Instructions for the task:
The copy must start at the line that contains "Is the pink circle partially hidden?" and finish at the line that contains "How would you group these items by color?", reproducing each line exactly. Any picture in that span is omitted.

====

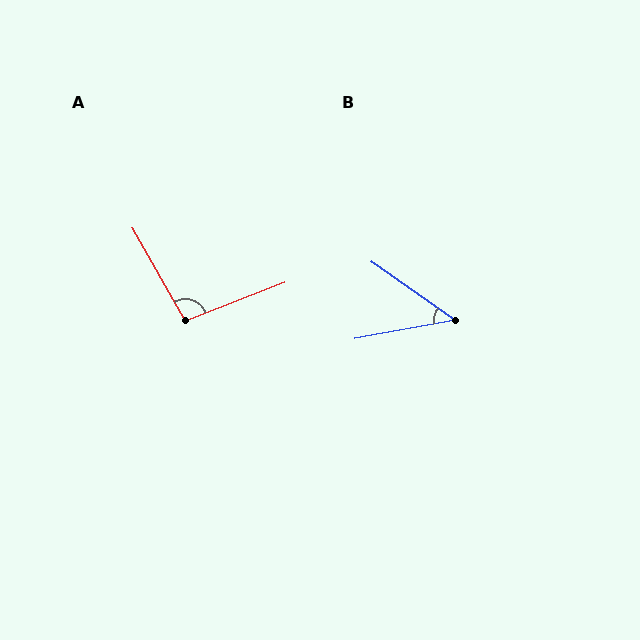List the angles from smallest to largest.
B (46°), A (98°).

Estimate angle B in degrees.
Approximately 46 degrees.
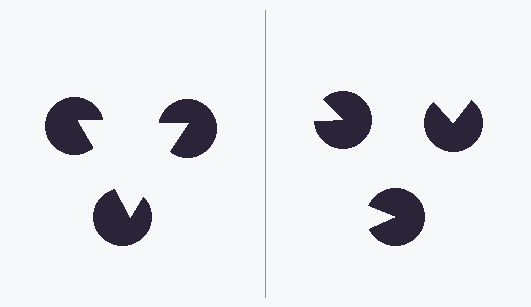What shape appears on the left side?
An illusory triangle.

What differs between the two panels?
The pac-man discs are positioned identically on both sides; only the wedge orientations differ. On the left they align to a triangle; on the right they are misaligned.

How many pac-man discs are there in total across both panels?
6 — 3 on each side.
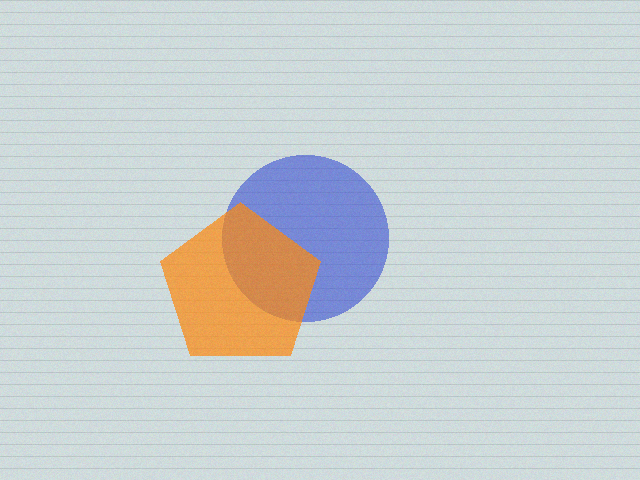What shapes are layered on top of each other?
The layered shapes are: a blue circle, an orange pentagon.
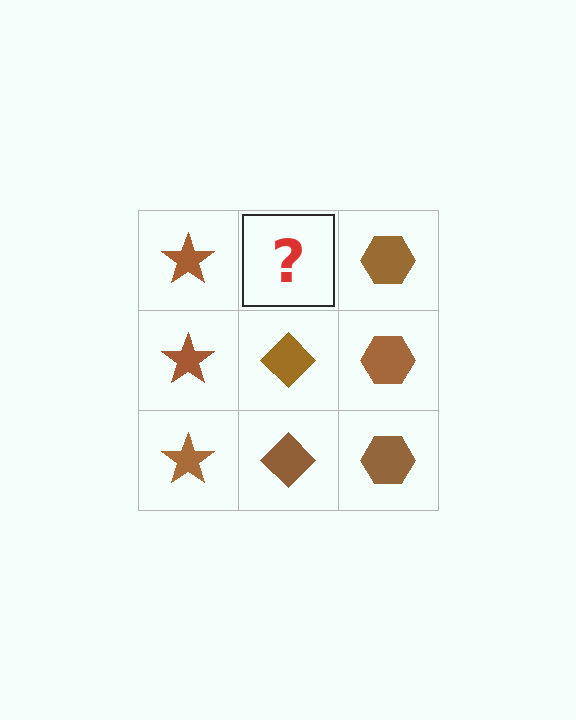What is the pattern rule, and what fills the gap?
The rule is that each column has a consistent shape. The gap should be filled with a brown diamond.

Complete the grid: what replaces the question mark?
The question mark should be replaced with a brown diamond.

====

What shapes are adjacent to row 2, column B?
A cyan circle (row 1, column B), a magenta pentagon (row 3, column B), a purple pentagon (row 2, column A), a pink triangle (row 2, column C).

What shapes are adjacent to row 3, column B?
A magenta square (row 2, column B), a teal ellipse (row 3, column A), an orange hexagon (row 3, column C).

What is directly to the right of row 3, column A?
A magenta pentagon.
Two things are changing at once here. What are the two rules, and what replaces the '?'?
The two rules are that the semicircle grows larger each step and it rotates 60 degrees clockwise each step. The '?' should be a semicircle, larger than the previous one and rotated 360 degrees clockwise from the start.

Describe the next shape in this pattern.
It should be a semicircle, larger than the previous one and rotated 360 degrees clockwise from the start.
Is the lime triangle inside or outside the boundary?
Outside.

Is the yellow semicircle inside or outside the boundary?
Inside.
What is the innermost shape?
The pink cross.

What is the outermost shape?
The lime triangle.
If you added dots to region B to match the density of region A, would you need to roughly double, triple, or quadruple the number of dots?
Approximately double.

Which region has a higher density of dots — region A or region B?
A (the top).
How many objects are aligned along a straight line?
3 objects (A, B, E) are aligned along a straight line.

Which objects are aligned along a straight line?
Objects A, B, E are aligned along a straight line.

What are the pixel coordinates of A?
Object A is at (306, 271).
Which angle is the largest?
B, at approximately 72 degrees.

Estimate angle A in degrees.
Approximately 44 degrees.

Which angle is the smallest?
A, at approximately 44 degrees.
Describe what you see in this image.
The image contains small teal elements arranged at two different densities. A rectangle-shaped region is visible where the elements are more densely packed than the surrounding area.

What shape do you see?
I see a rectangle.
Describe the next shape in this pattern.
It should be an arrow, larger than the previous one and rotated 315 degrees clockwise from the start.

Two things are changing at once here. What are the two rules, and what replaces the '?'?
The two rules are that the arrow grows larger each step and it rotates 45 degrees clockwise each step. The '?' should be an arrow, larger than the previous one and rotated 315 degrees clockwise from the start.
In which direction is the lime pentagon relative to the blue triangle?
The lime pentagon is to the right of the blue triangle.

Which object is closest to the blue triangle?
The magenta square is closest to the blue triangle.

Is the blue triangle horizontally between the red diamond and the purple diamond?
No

====

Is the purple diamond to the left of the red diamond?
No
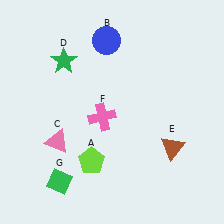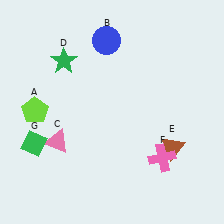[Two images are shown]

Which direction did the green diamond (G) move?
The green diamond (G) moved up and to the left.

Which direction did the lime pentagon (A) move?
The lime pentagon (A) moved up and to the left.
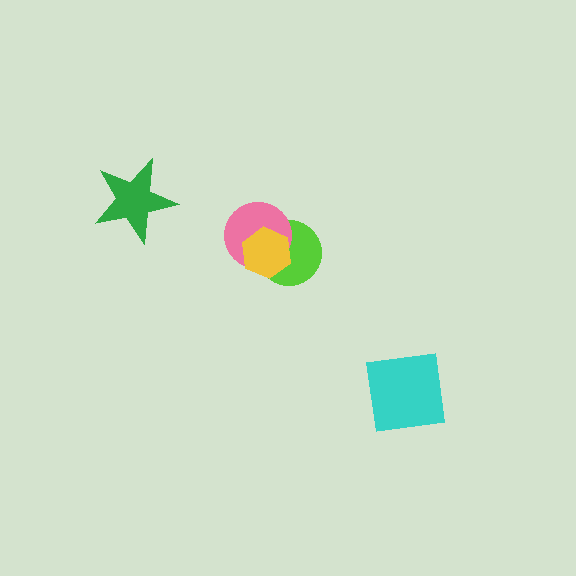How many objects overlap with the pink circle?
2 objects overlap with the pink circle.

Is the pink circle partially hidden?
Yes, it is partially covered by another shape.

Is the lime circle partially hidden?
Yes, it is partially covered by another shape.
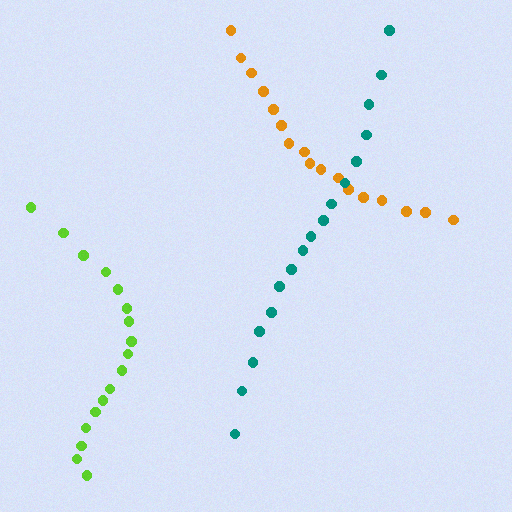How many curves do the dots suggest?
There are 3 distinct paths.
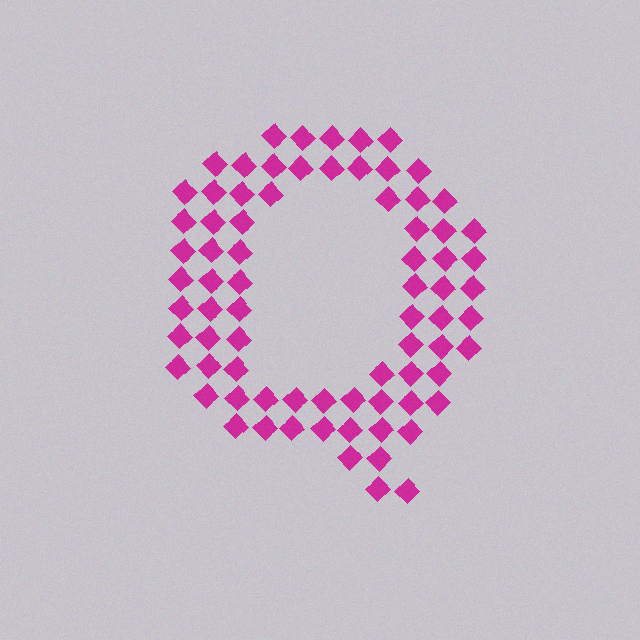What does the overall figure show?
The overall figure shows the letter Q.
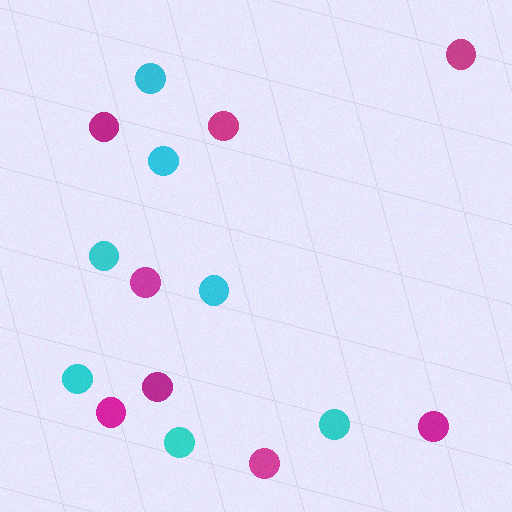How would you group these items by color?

====

Result for this task:
Is the pink circle partially hidden?
Yes, it is partially covered by another shape.

Is the lime circle partially hidden?
Yes, it is partially covered by another shape.
How many curves do the dots suggest?
There are 3 distinct paths.
What does the overall figure show?
The overall figure shows the letter Q.
How would you group these items by color?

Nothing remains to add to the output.